**Work to complete**
Copy all the material that follows, keeping every character the same.

**Materials provided**
● ● ●

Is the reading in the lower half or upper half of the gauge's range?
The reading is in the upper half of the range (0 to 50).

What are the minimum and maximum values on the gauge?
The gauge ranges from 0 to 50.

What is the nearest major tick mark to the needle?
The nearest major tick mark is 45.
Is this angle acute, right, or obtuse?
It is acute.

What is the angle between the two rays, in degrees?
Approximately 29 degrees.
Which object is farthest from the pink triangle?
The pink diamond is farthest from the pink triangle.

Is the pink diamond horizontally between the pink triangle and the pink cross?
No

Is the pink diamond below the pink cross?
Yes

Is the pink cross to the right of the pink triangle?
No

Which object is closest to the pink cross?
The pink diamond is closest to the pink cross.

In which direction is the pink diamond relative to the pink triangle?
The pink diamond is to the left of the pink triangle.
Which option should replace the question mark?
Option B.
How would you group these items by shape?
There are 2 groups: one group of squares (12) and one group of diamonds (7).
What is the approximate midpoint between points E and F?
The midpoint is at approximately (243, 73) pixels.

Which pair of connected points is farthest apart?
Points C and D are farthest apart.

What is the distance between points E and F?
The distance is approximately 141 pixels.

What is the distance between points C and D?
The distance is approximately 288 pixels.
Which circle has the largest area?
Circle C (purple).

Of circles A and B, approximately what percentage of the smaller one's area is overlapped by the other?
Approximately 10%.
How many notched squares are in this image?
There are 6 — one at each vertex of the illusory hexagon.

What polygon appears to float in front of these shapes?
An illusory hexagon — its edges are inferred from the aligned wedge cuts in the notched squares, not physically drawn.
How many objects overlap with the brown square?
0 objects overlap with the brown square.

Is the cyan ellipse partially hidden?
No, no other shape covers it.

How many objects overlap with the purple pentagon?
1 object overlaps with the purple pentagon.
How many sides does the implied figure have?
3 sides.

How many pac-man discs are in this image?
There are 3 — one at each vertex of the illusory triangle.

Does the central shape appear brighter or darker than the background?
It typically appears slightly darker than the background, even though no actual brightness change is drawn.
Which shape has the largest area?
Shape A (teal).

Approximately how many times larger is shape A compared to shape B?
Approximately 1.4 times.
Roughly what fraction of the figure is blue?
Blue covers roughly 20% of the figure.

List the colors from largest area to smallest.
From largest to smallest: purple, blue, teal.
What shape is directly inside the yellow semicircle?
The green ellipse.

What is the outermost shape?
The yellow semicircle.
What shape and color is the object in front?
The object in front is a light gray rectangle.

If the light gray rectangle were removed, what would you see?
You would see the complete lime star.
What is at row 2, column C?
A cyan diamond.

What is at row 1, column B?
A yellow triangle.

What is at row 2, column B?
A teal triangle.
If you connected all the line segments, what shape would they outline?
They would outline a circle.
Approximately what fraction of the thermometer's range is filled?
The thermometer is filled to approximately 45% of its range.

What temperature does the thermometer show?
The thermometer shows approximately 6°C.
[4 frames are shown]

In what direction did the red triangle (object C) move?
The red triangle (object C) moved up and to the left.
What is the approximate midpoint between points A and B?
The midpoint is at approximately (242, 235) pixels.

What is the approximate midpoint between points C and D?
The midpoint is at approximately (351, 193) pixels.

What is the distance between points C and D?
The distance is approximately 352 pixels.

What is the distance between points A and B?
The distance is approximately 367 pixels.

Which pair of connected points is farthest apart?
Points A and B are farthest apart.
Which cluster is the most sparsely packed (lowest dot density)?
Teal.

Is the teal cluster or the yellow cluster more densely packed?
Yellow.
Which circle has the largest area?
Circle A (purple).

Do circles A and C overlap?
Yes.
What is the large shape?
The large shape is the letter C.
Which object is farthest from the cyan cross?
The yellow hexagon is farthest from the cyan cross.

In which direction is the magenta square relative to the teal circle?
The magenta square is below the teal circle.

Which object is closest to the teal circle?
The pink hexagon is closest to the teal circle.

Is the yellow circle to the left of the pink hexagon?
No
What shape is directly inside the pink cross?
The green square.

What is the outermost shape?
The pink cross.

● ● ●

**Full solution**
Is the reading in the lower half or upper half of the gauge's range?
The reading is in the upper half of the range (0 to 50).

What are the minimum and maximum values on the gauge?
The gauge ranges from 0 to 50.

What is the nearest major tick mark to the needle?
The nearest major tick mark is 45.
Is this angle acute, right, or obtuse?
It is acute.

What is the angle between the two rays, in degrees?
Approximately 29 degrees.
Which object is farthest from the pink triangle?
The pink diamond is farthest from the pink triangle.

Is the pink diamond horizontally between the pink triangle and the pink cross?
No

Is the pink diamond below the pink cross?
Yes

Is the pink cross to the right of the pink triangle?
No

Which object is closest to the pink cross?
The pink diamond is closest to the pink cross.

In which direction is the pink diamond relative to the pink triangle?
The pink diamond is to the left of the pink triangle.
Which option should replace the question mark?
Option B.
How would you group these items by shape?
There are 2 groups: one group of squares (12) and one group of diamonds (7).
What is the approximate midpoint between points E and F?
The midpoint is at approximately (243, 73) pixels.

Which pair of connected points is farthest apart?
Points C and D are farthest apart.

What is the distance between points E and F?
The distance is approximately 141 pixels.

What is the distance between points C and D?
The distance is approximately 288 pixels.
Which circle has the largest area?
Circle C (purple).

Of circles A and B, approximately what percentage of the smaller one's area is overlapped by the other?
Approximately 10%.
How many notched squares are in this image?
There are 6 — one at each vertex of the illusory hexagon.

What polygon appears to float in front of these shapes?
An illusory hexagon — its edges are inferred from the aligned wedge cuts in the notched squares, not physically drawn.
How many objects overlap with the brown square?
0 objects overlap with the brown square.

Is the cyan ellipse partially hidden?
No, no other shape covers it.

How many objects overlap with the purple pentagon?
1 object overlaps with the purple pentagon.
How many sides does the implied figure have?
3 sides.

How many pac-man discs are in this image?
There are 3 — one at each vertex of the illusory triangle.

Does the central shape appear brighter or darker than the background?
It typically appears slightly darker than the background, even though no actual brightness change is drawn.
Which shape has the largest area?
Shape A (teal).

Approximately how many times larger is shape A compared to shape B?
Approximately 1.4 times.
Roughly what fraction of the figure is blue?
Blue covers roughly 20% of the figure.

List the colors from largest area to smallest.
From largest to smallest: purple, blue, teal.
What shape is directly inside the yellow semicircle?
The green ellipse.

What is the outermost shape?
The yellow semicircle.
What shape and color is the object in front?
The object in front is a light gray rectangle.

If the light gray rectangle were removed, what would you see?
You would see the complete lime star.
What is at row 2, column C?
A cyan diamond.

What is at row 1, column B?
A yellow triangle.

What is at row 2, column B?
A teal triangle.
If you connected all the line segments, what shape would they outline?
They would outline a circle.
Approximately what fraction of the thermometer's range is filled?
The thermometer is filled to approximately 45% of its range.

What temperature does the thermometer show?
The thermometer shows approximately 6°C.
[4 frames are shown]

In what direction did the red triangle (object C) move?
The red triangle (object C) moved up and to the left.
What is the approximate midpoint between points A and B?
The midpoint is at approximately (242, 235) pixels.

What is the approximate midpoint between points C and D?
The midpoint is at approximately (351, 193) pixels.

What is the distance between points C and D?
The distance is approximately 352 pixels.

What is the distance between points A and B?
The distance is approximately 367 pixels.

Which pair of connected points is farthest apart?
Points A and B are farthest apart.
Which cluster is the most sparsely packed (lowest dot density)?
Teal.

Is the teal cluster or the yellow cluster more densely packed?
Yellow.
Which circle has the largest area?
Circle A (purple).

Do circles A and C overlap?
Yes.
What is the large shape?
The large shape is the letter C.
Which object is farthest from the cyan cross?
The yellow hexagon is farthest from the cyan cross.

In which direction is the magenta square relative to the teal circle?
The magenta square is below the teal circle.

Which object is closest to the teal circle?
The pink hexagon is closest to the teal circle.

Is the yellow circle to the left of the pink hexagon?
No
What shape is directly inside the pink cross?
The green square.

What is the outermost shape?
The pink cross.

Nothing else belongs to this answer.